[Job]:
All the data below goes into the copy word for word, but the pictures don't.

[Material for this task]:
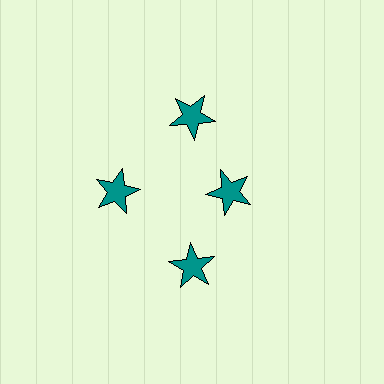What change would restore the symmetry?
The symmetry would be restored by moving it outward, back onto the ring so that all 4 stars sit at equal angles and equal distance from the center.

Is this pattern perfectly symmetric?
No. The 4 teal stars are arranged in a ring, but one element near the 3 o'clock position is pulled inward toward the center, breaking the 4-fold rotational symmetry.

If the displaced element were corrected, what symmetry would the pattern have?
It would have 4-fold rotational symmetry — the pattern would map onto itself every 90 degrees.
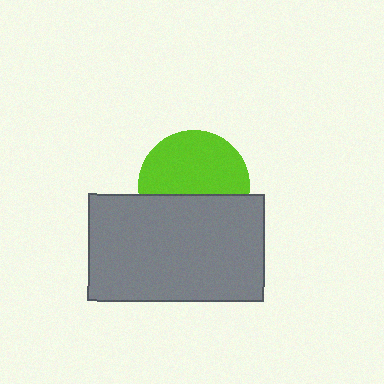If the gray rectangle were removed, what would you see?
You would see the complete lime circle.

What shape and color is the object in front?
The object in front is a gray rectangle.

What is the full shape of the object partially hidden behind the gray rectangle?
The partially hidden object is a lime circle.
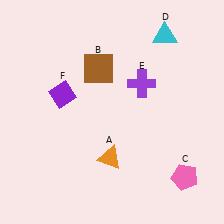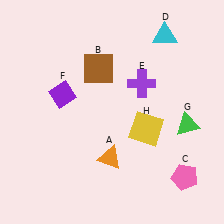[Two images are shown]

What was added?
A green triangle (G), a yellow square (H) were added in Image 2.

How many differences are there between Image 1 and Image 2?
There are 2 differences between the two images.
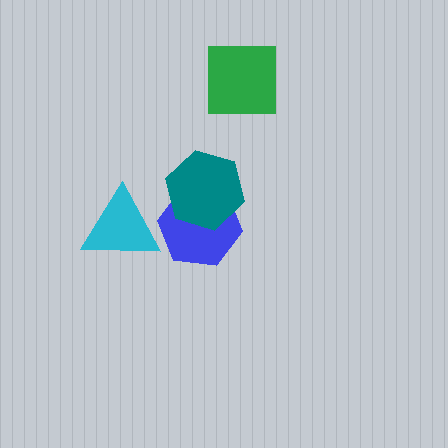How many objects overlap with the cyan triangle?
0 objects overlap with the cyan triangle.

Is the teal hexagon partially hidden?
No, no other shape covers it.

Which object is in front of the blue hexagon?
The teal hexagon is in front of the blue hexagon.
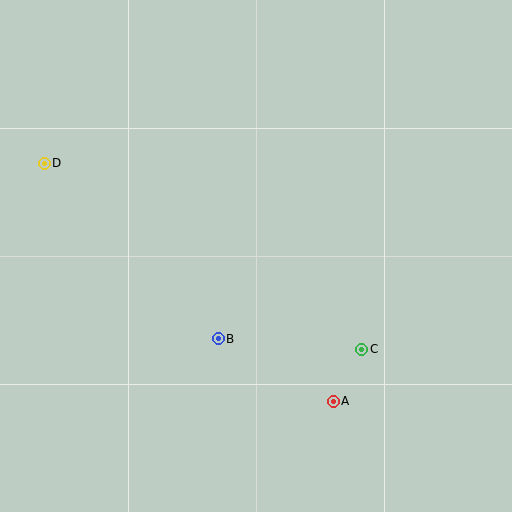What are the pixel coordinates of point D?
Point D is at (44, 163).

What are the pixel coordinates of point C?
Point C is at (362, 349).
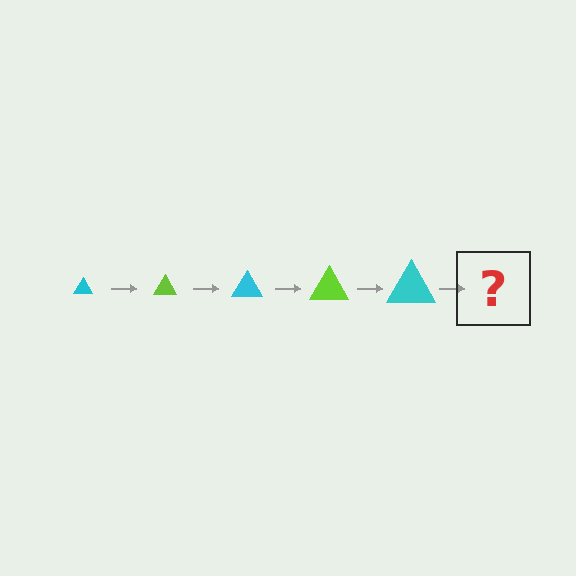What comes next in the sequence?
The next element should be a lime triangle, larger than the previous one.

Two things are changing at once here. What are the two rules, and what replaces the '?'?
The two rules are that the triangle grows larger each step and the color cycles through cyan and lime. The '?' should be a lime triangle, larger than the previous one.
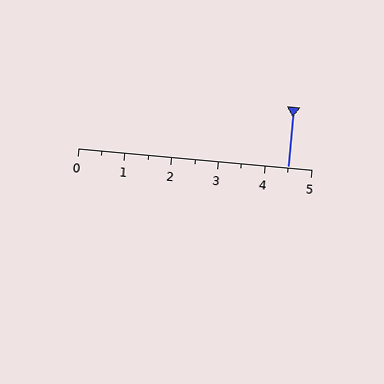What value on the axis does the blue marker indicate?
The marker indicates approximately 4.5.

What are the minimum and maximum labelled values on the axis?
The axis runs from 0 to 5.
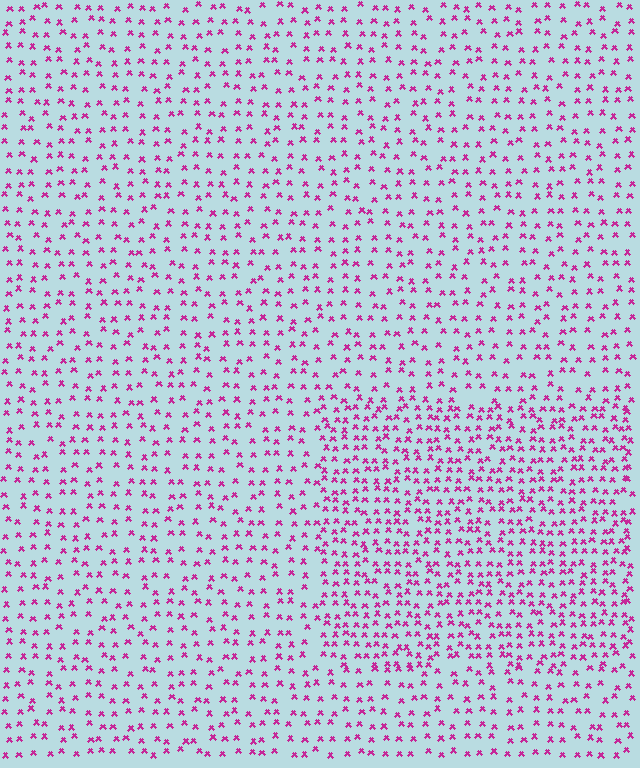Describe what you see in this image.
The image contains small magenta elements arranged at two different densities. A rectangle-shaped region is visible where the elements are more densely packed than the surrounding area.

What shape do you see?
I see a rectangle.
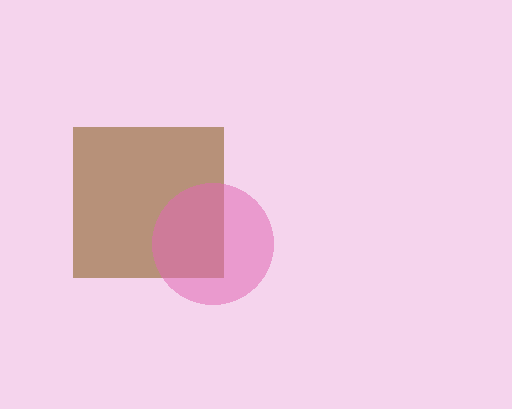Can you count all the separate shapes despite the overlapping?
Yes, there are 2 separate shapes.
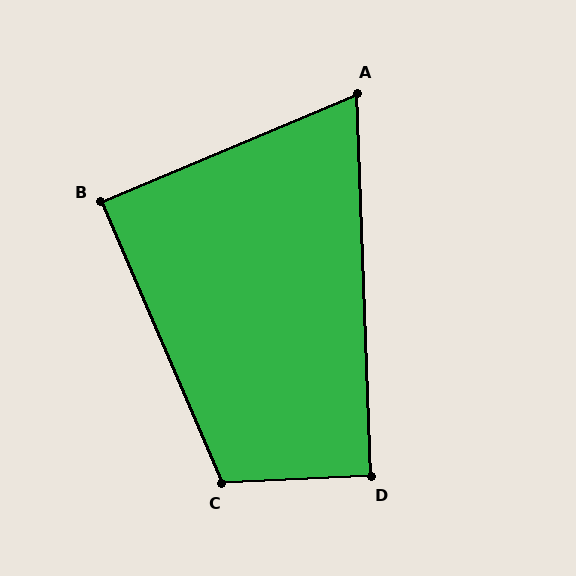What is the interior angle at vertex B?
Approximately 90 degrees (a right angle).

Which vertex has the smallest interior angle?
A, at approximately 69 degrees.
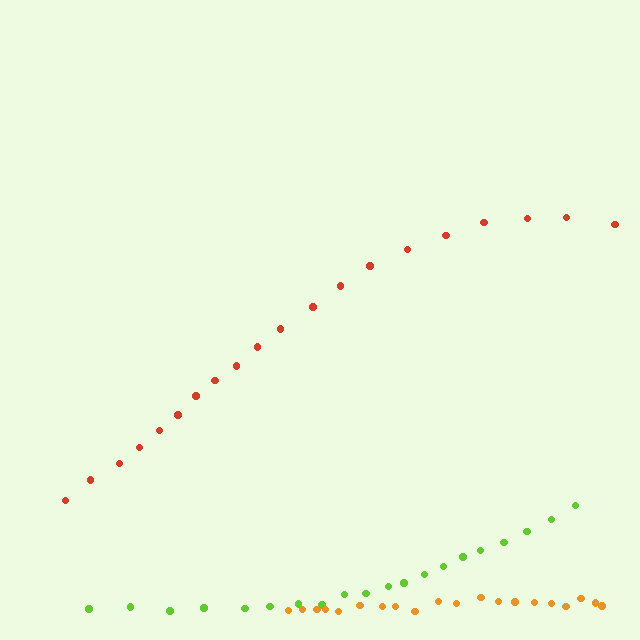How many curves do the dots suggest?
There are 3 distinct paths.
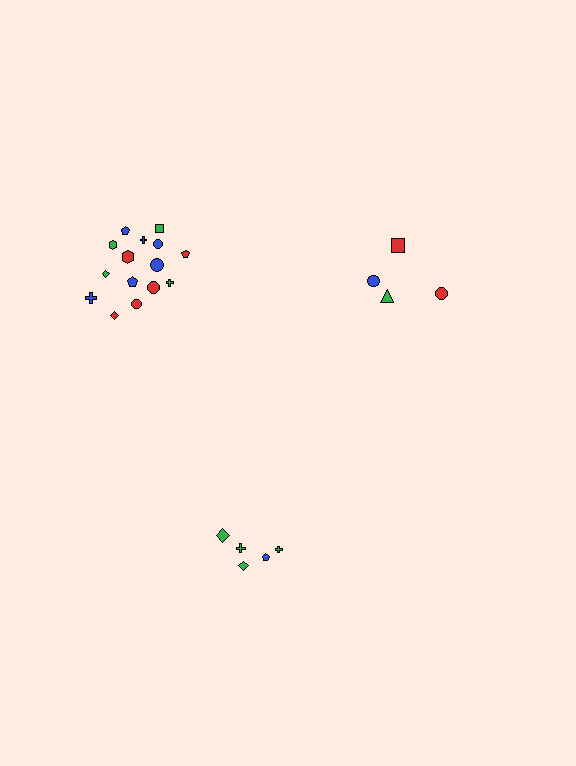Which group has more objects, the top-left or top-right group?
The top-left group.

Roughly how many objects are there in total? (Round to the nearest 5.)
Roughly 25 objects in total.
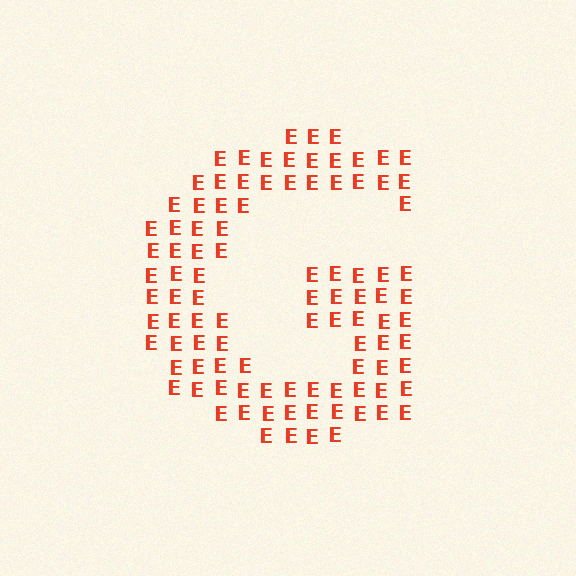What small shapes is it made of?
It is made of small letter E's.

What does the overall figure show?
The overall figure shows the letter G.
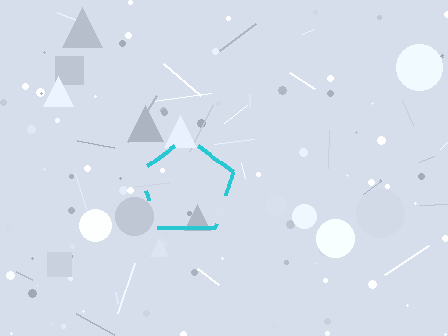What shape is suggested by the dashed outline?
The dashed outline suggests a pentagon.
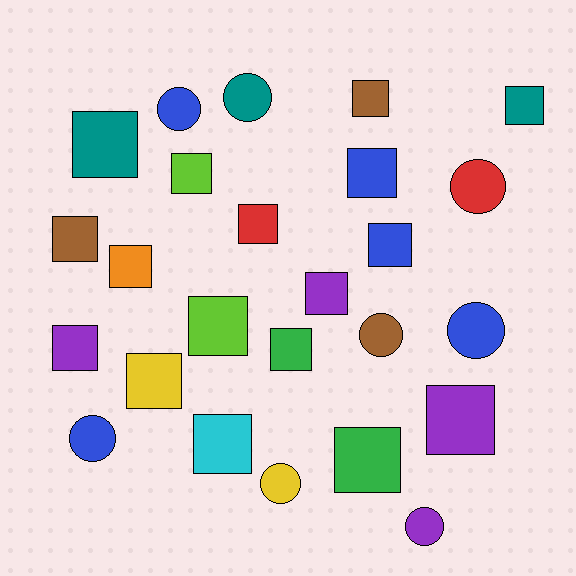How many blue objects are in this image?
There are 5 blue objects.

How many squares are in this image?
There are 17 squares.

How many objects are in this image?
There are 25 objects.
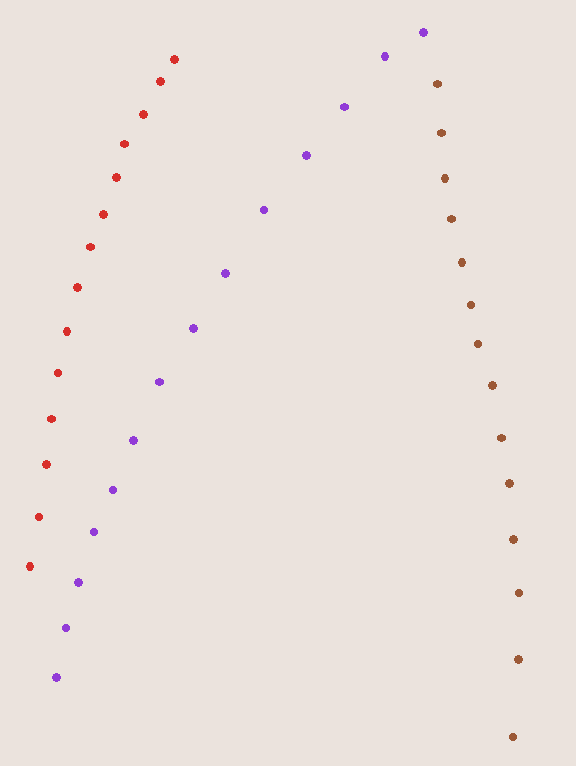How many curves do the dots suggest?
There are 3 distinct paths.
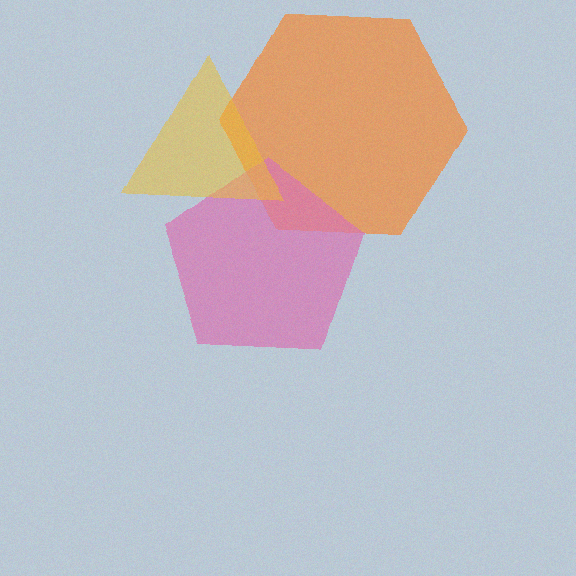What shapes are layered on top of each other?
The layered shapes are: an orange hexagon, a pink pentagon, a yellow triangle.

[Exercise answer]:
What change would restore the symmetry?
The symmetry would be restored by moving it outward, back onto the ring so that all 4 stars sit at equal angles and equal distance from the center.

Is this pattern perfectly symmetric?
No. The 4 teal stars are arranged in a ring, but one element near the 3 o'clock position is pulled inward toward the center, breaking the 4-fold rotational symmetry.

If the displaced element were corrected, what symmetry would the pattern have?
It would have 4-fold rotational symmetry — the pattern would map onto itself every 90 degrees.
If the gray rectangle were removed, what would you see?
You would see the complete lime circle.

What shape and color is the object in front?
The object in front is a gray rectangle.

What is the full shape of the object partially hidden behind the gray rectangle?
The partially hidden object is a lime circle.
[Two images are shown]

What was added?
A green triangle (G), a yellow square (H) were added in Image 2.

How many differences are there between Image 1 and Image 2?
There are 2 differences between the two images.
How many objects overlap with the cyan triangle?
0 objects overlap with the cyan triangle.

Is the teal hexagon partially hidden?
No, no other shape covers it.

Which object is in front of the blue hexagon?
The teal hexagon is in front of the blue hexagon.
What are the pixel coordinates of point D?
Point D is at (44, 163).

What are the pixel coordinates of point C?
Point C is at (362, 349).
What comes next in the sequence?
The next element should be a lime triangle, larger than the previous one.

Two things are changing at once here. What are the two rules, and what replaces the '?'?
The two rules are that the triangle grows larger each step and the color cycles through cyan and lime. The '?' should be a lime triangle, larger than the previous one.
What value on the axis does the blue marker indicate?
The marker indicates approximately 4.5.

What are the minimum and maximum labelled values on the axis?
The axis runs from 0 to 5.
Describe what you see in this image.
The image contains small magenta elements arranged at two different densities. A rectangle-shaped region is visible where the elements are more densely packed than the surrounding area.

What shape do you see?
I see a rectangle.
Can you count all the separate shapes despite the overlapping?
Yes, there are 2 separate shapes.
What is the interior angle at vertex B?
Approximately 90 degrees (a right angle).

Which vertex has the smallest interior angle?
A, at approximately 69 degrees.
How many curves do the dots suggest?
There are 3 distinct paths.
Which group has more objects, the top-left or top-right group?
The top-left group.

Roughly how many objects are there in total? (Round to the nearest 5.)
Roughly 25 objects in total.
What small shapes is it made of?
It is made of small letter E's.

What does the overall figure show?
The overall figure shows the letter G.
What shape is suggested by the dashed outline?
The dashed outline suggests a pentagon.
How many blue objects are in this image?
There are 5 blue objects.

How many squares are in this image?
There are 17 squares.

How many objects are in this image?
There are 25 objects.
How many curves do the dots suggest?
There are 3 distinct paths.
What shapes are layered on top of each other?
The layered shapes are: an orange hexagon, a pink pentagon, a yellow triangle.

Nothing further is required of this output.